Geometry question dataset rows
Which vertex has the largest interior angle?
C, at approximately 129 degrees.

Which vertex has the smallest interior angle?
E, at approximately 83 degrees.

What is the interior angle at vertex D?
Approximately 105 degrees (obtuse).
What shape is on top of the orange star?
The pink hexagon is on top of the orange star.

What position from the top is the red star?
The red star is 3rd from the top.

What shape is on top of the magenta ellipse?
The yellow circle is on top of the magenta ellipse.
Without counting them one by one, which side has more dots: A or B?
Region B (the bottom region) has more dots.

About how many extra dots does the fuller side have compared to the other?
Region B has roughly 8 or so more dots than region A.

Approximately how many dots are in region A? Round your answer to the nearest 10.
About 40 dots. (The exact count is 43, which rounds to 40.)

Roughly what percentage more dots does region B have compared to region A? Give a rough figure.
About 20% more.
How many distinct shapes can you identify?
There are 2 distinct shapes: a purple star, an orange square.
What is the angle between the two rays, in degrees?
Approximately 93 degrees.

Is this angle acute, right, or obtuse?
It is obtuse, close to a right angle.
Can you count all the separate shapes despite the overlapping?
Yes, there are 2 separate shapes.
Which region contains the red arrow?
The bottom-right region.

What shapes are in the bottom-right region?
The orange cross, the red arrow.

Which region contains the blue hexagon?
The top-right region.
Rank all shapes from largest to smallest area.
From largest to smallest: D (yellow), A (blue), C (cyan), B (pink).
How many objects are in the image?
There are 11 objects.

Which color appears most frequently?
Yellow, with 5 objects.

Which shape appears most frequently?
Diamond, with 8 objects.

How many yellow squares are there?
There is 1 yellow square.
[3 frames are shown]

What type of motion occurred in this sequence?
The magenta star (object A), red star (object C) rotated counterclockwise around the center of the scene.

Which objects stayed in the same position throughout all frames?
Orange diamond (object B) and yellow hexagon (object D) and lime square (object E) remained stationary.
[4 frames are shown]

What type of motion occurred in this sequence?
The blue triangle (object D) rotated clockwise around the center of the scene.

- WHAT THE TASK ASKS -
Set out the complete listing exactly as shown.

- RESULT -
Which vertex has the largest interior angle?
C, at approximately 129 degrees.

Which vertex has the smallest interior angle?
E, at approximately 83 degrees.

What is the interior angle at vertex D?
Approximately 105 degrees (obtuse).
What shape is on top of the orange star?
The pink hexagon is on top of the orange star.

What position from the top is the red star?
The red star is 3rd from the top.

What shape is on top of the magenta ellipse?
The yellow circle is on top of the magenta ellipse.
Without counting them one by one, which side has more dots: A or B?
Region B (the bottom region) has more dots.

About how many extra dots does the fuller side have compared to the other?
Region B has roughly 8 or so more dots than region A.

Approximately how many dots are in region A? Round your answer to the nearest 10.
About 40 dots. (The exact count is 43, which rounds to 40.)

Roughly what percentage more dots does region B have compared to region A? Give a rough figure.
About 20% more.
How many distinct shapes can you identify?
There are 2 distinct shapes: a purple star, an orange square.
What is the angle between the two rays, in degrees?
Approximately 93 degrees.

Is this angle acute, right, or obtuse?
It is obtuse, close to a right angle.
Can you count all the separate shapes despite the overlapping?
Yes, there are 2 separate shapes.
Which region contains the red arrow?
The bottom-right region.

What shapes are in the bottom-right region?
The orange cross, the red arrow.

Which region contains the blue hexagon?
The top-right region.
Rank all shapes from largest to smallest area.
From largest to smallest: D (yellow), A (blue), C (cyan), B (pink).
How many objects are in the image?
There are 11 objects.

Which color appears most frequently?
Yellow, with 5 objects.

Which shape appears most frequently?
Diamond, with 8 objects.

How many yellow squares are there?
There is 1 yellow square.
[3 frames are shown]

What type of motion occurred in this sequence?
The magenta star (object A), red star (object C) rotated counterclockwise around the center of the scene.

Which objects stayed in the same position throughout all frames?
Orange diamond (object B) and yellow hexagon (object D) and lime square (object E) remained stationary.
[4 frames are shown]

What type of motion occurred in this sequence?
The blue triangle (object D) rotated clockwise around the center of the scene.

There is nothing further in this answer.